__Supplied material__
* Start *
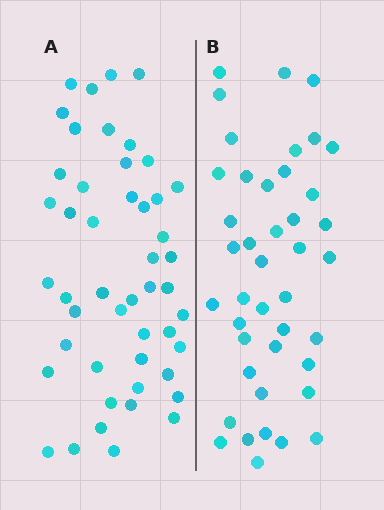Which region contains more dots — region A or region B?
Region A (the left region) has more dots.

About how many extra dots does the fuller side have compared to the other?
Region A has about 6 more dots than region B.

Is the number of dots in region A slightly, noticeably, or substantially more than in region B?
Region A has only slightly more — the two regions are fairly close. The ratio is roughly 1.1 to 1.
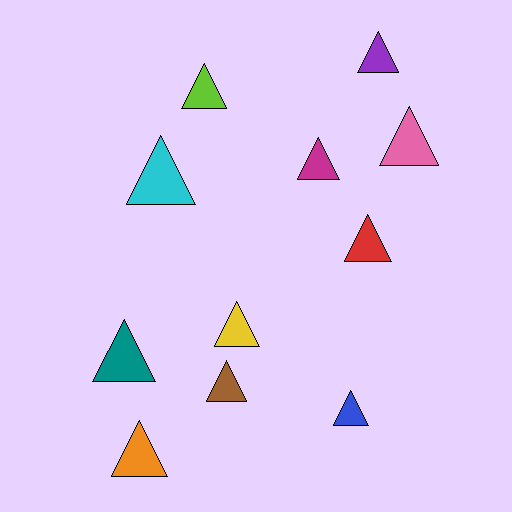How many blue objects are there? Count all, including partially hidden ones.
There is 1 blue object.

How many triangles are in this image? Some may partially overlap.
There are 11 triangles.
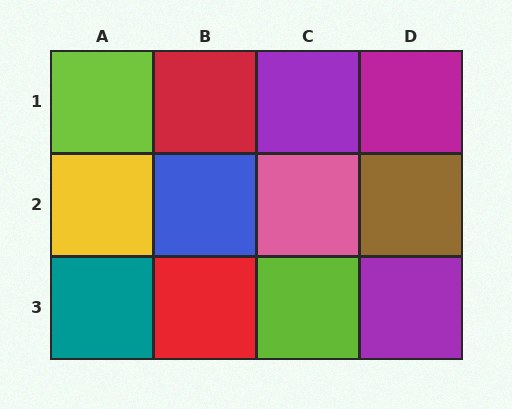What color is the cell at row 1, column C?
Purple.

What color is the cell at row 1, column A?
Lime.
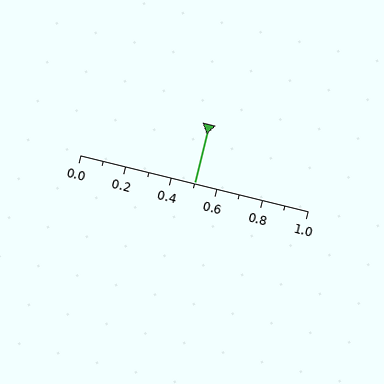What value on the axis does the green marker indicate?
The marker indicates approximately 0.5.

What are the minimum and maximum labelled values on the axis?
The axis runs from 0.0 to 1.0.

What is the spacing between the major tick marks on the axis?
The major ticks are spaced 0.2 apart.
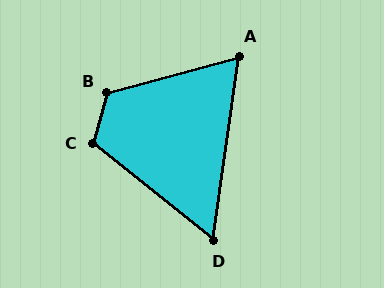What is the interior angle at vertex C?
Approximately 113 degrees (obtuse).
* End *
__To be done__
Reproduce all the records verbatim, excluding images.

__Response__
Which region contains more dots — region A or region B?
Region A (the left region) has more dots.

About how many extra dots does the fuller side have compared to the other?
Region A has about 6 more dots than region B.

Is the number of dots in region A slightly, noticeably, or substantially more than in region B?
Region A has only slightly more — the two regions are fairly close. The ratio is roughly 1.1 to 1.
How many blue objects are there? Count all, including partially hidden ones.
There is 1 blue object.

How many triangles are in this image? Some may partially overlap.
There are 11 triangles.
What color is the cell at row 1, column C?
Purple.

What color is the cell at row 1, column A?
Lime.
What value on the axis does the green marker indicate?
The marker indicates approximately 0.5.

What are the minimum and maximum labelled values on the axis?
The axis runs from 0.0 to 1.0.

What is the spacing between the major tick marks on the axis?
The major ticks are spaced 0.2 apart.
What is the interior angle at vertex C?
Approximately 113 degrees (obtuse).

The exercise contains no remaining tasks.